EXERCISE REQUIREMENTS
Reproduce each record exactly.

DATASET
▼▼▼
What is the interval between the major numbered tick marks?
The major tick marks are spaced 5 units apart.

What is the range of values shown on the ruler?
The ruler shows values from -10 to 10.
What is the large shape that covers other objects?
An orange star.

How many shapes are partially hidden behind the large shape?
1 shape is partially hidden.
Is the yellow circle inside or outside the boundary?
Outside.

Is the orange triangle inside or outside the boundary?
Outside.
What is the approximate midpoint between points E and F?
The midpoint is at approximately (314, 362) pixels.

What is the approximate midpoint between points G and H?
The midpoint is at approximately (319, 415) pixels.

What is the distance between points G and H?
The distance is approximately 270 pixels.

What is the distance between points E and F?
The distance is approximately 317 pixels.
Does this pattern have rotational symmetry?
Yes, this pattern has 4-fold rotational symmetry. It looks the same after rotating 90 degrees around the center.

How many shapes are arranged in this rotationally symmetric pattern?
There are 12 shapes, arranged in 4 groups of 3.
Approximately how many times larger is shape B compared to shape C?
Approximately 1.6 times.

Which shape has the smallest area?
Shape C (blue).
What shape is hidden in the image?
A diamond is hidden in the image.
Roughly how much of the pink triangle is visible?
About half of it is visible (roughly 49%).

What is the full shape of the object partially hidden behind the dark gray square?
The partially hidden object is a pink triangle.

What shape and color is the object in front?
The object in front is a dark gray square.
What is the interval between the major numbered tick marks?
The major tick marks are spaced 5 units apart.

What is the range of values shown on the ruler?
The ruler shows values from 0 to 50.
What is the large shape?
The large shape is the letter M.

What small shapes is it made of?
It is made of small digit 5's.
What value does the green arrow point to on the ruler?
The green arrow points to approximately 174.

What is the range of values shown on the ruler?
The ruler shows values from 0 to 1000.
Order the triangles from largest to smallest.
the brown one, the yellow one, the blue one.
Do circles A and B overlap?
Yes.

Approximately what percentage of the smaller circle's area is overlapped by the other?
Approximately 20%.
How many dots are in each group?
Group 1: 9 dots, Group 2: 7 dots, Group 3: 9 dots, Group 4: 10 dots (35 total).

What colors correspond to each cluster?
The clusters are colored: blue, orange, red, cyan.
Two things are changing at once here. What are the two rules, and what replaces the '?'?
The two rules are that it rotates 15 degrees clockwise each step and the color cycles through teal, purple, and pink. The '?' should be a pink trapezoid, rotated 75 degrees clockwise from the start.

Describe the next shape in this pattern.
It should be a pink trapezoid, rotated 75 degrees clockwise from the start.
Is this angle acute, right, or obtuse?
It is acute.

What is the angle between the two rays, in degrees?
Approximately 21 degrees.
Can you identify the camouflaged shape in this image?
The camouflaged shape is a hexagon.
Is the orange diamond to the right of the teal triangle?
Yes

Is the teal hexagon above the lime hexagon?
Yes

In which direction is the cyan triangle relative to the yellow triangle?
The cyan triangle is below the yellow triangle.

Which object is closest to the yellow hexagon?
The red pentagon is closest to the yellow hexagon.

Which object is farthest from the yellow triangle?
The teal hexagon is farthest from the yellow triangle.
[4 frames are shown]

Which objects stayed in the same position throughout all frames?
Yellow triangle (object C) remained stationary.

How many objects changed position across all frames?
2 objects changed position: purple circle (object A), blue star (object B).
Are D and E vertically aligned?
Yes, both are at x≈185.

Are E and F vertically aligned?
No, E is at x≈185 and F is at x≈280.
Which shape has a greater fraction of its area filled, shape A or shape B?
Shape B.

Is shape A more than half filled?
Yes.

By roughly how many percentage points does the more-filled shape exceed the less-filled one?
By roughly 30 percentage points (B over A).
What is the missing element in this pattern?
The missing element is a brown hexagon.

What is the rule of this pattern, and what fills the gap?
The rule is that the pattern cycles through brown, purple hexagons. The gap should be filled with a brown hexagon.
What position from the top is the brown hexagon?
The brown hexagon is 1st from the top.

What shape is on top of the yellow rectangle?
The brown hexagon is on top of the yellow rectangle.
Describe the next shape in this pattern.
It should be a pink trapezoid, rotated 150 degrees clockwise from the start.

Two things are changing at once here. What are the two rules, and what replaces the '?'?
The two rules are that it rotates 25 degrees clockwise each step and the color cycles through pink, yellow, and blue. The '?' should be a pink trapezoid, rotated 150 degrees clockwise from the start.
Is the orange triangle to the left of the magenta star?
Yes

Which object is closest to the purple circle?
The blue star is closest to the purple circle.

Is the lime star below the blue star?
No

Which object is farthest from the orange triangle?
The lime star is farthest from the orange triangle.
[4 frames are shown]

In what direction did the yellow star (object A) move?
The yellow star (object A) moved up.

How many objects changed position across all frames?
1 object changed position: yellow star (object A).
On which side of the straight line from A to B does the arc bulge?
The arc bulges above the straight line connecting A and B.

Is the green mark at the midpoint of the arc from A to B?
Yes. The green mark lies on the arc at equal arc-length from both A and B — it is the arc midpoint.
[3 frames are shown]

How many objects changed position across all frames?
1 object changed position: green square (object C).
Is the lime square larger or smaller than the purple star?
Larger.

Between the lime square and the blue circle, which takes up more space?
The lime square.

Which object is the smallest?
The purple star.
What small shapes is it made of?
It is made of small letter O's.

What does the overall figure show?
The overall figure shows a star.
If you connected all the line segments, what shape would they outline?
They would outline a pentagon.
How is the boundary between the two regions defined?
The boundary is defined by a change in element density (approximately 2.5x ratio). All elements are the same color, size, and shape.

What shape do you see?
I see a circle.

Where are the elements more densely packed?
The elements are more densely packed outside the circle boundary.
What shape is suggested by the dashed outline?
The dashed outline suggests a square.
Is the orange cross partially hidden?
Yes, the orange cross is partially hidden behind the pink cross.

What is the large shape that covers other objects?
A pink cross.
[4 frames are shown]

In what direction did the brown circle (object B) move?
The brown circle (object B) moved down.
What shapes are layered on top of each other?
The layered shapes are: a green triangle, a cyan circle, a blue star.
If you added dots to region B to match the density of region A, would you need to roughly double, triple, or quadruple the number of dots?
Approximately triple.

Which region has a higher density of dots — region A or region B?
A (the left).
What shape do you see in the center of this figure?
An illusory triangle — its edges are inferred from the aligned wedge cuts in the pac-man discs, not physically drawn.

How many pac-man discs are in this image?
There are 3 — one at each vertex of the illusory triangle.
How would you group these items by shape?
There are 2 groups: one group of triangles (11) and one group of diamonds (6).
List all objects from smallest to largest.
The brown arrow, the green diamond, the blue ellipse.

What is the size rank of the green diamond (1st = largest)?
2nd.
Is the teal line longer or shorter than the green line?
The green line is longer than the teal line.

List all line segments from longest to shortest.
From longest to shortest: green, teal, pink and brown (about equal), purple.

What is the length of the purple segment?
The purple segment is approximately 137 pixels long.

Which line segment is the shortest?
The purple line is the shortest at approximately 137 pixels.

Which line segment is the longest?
▲▲▲
IN RESPONSE
What is the interval between the major numbered tick marks?
The major tick marks are spaced 5 units apart.

What is the range of values shown on the ruler?
The ruler shows values from -10 to 10.
What is the large shape that covers other objects?
An orange star.

How many shapes are partially hidden behind the large shape?
1 shape is partially hidden.
Is the yellow circle inside or outside the boundary?
Outside.

Is the orange triangle inside or outside the boundary?
Outside.
What is the approximate midpoint between points E and F?
The midpoint is at approximately (314, 362) pixels.

What is the approximate midpoint between points G and H?
The midpoint is at approximately (319, 415) pixels.

What is the distance between points G and H?
The distance is approximately 270 pixels.

What is the distance between points E and F?
The distance is approximately 317 pixels.
Does this pattern have rotational symmetry?
Yes, this pattern has 4-fold rotational symmetry. It looks the same after rotating 90 degrees around the center.

How many shapes are arranged in this rotationally symmetric pattern?
There are 12 shapes, arranged in 4 groups of 3.
Approximately how many times larger is shape B compared to shape C?
Approximately 1.6 times.

Which shape has the smallest area?
Shape C (blue).
What shape is hidden in the image?
A diamond is hidden in the image.
Roughly how much of the pink triangle is visible?
About half of it is visible (roughly 49%).

What is the full shape of the object partially hidden behind the dark gray square?
The partially hidden object is a pink triangle.

What shape and color is the object in front?
The object in front is a dark gray square.
What is the interval between the major numbered tick marks?
The major tick marks are spaced 5 units apart.

What is the range of values shown on the ruler?
The ruler shows values from 0 to 50.
What is the large shape?
The large shape is the letter M.

What small shapes is it made of?
It is made of small digit 5's.
What value does the green arrow point to on the ruler?
The green arrow points to approximately 174.

What is the range of values shown on the ruler?
The ruler shows values from 0 to 1000.
Order the triangles from largest to smallest.
the brown one, the yellow one, the blue one.
Do circles A and B overlap?
Yes.

Approximately what percentage of the smaller circle's area is overlapped by the other?
Approximately 20%.
How many dots are in each group?
Group 1: 9 dots, Group 2: 7 dots, Group 3: 9 dots, Group 4: 10 dots (35 total).

What colors correspond to each cluster?
The clusters are colored: blue, orange, red, cyan.
Two things are changing at once here. What are the two rules, and what replaces the '?'?
The two rules are that it rotates 15 degrees clockwise each step and the color cycles through teal, purple, and pink. The '?' should be a pink trapezoid, rotated 75 degrees clockwise from the start.

Describe the next shape in this pattern.
It should be a pink trapezoid, rotated 75 degrees clockwise from the start.
Is this angle acute, right, or obtuse?
It is acute.

What is the angle between the two rays, in degrees?
Approximately 21 degrees.
Can you identify the camouflaged shape in this image?
The camouflaged shape is a hexagon.
Is the orange diamond to the right of the teal triangle?
Yes

Is the teal hexagon above the lime hexagon?
Yes

In which direction is the cyan triangle relative to the yellow triangle?
The cyan triangle is below the yellow triangle.

Which object is closest to the yellow hexagon?
The red pentagon is closest to the yellow hexagon.

Which object is farthest from the yellow triangle?
The teal hexagon is farthest from the yellow triangle.
[4 frames are shown]

Which objects stayed in the same position throughout all frames?
Yellow triangle (object C) remained stationary.

How many objects changed position across all frames?
2 objects changed position: purple circle (object A), blue star (object B).
Are D and E vertically aligned?
Yes, both are at x≈185.

Are E and F vertically aligned?
No, E is at x≈185 and F is at x≈280.
Which shape has a greater fraction of its area filled, shape A or shape B?
Shape B.

Is shape A more than half filled?
Yes.

By roughly how many percentage points does the more-filled shape exceed the less-filled one?
By roughly 30 percentage points (B over A).
What is the missing element in this pattern?
The missing element is a brown hexagon.

What is the rule of this pattern, and what fills the gap?
The rule is that the pattern cycles through brown, purple hexagons. The gap should be filled with a brown hexagon.
What position from the top is the brown hexagon?
The brown hexagon is 1st from the top.

What shape is on top of the yellow rectangle?
The brown hexagon is on top of the yellow rectangle.
Describe the next shape in this pattern.
It should be a pink trapezoid, rotated 150 degrees clockwise from the start.

Two things are changing at once here. What are the two rules, and what replaces the '?'?
The two rules are that it rotates 25 degrees clockwise each step and the color cycles through pink, yellow, and blue. The '?' should be a pink trapezoid, rotated 150 degrees clockwise from the start.
Is the orange triangle to the left of the magenta star?
Yes

Which object is closest to the purple circle?
The blue star is closest to the purple circle.

Is the lime star below the blue star?
No

Which object is farthest from the orange triangle?
The lime star is farthest from the orange triangle.
[4 frames are shown]

In what direction did the yellow star (object A) move?
The yellow star (object A) moved up.

How many objects changed position across all frames?
1 object changed position: yellow star (object A).
On which side of the straight line from A to B does the arc bulge?
The arc bulges above the straight line connecting A and B.

Is the green mark at the midpoint of the arc from A to B?
Yes. The green mark lies on the arc at equal arc-length from both A and B — it is the arc midpoint.
[3 frames are shown]

How many objects changed position across all frames?
1 object changed position: green square (object C).
Is the lime square larger or smaller than the purple star?
Larger.

Between the lime square and the blue circle, which takes up more space?
The lime square.

Which object is the smallest?
The purple star.
What small shapes is it made of?
It is made of small letter O's.

What does the overall figure show?
The overall figure shows a star.
If you connected all the line segments, what shape would they outline?
They would outline a pentagon.
How is the boundary between the two regions defined?
The boundary is defined by a change in element density (approximately 2.5x ratio). All elements are the same color, size, and shape.

What shape do you see?
I see a circle.

Where are the elements more densely packed?
The elements are more densely packed outside the circle boundary.
What shape is suggested by the dashed outline?
The dashed outline suggests a square.
Is the orange cross partially hidden?
Yes, the orange cross is partially hidden behind the pink cross.

What is the large shape that covers other objects?
A pink cross.
[4 frames are shown]

In what direction did the brown circle (object B) move?
The brown circle (object B) moved down.
What shapes are layered on top of each other?
The layered shapes are: a green triangle, a cyan circle, a blue star.
If you added dots to region B to match the density of region A, would you need to roughly double, triple, or quadruple the number of dots?
Approximately triple.

Which region has a higher density of dots — region A or region B?
A (the left).
What shape do you see in the center of this figure?
An illusory triangle — its edges are inferred from the aligned wedge cuts in the pac-man discs, not physically drawn.

How many pac-man discs are in this image?
There are 3 — one at each vertex of the illusory triangle.
How would you group these items by shape?
There are 2 groups: one group of triangles (11) and one group of diamonds (6).
List all objects from smallest to largest.
The brown arrow, the green diamond, the blue ellipse.

What is the size rank of the green diamond (1st = largest)?
2nd.
Is the teal line longer or shorter than the green line?
The green line is longer than the teal line.

List all line segments from longest to shortest.
From longest to shortest: green, teal, pink and brown (about equal), purple.

What is the length of the purple segment?
The purple segment is approximately 137 pixels long.

Which line segment is the shortest?
The purple line is the shortest at approximately 137 pixels.

Which line segment is the longest?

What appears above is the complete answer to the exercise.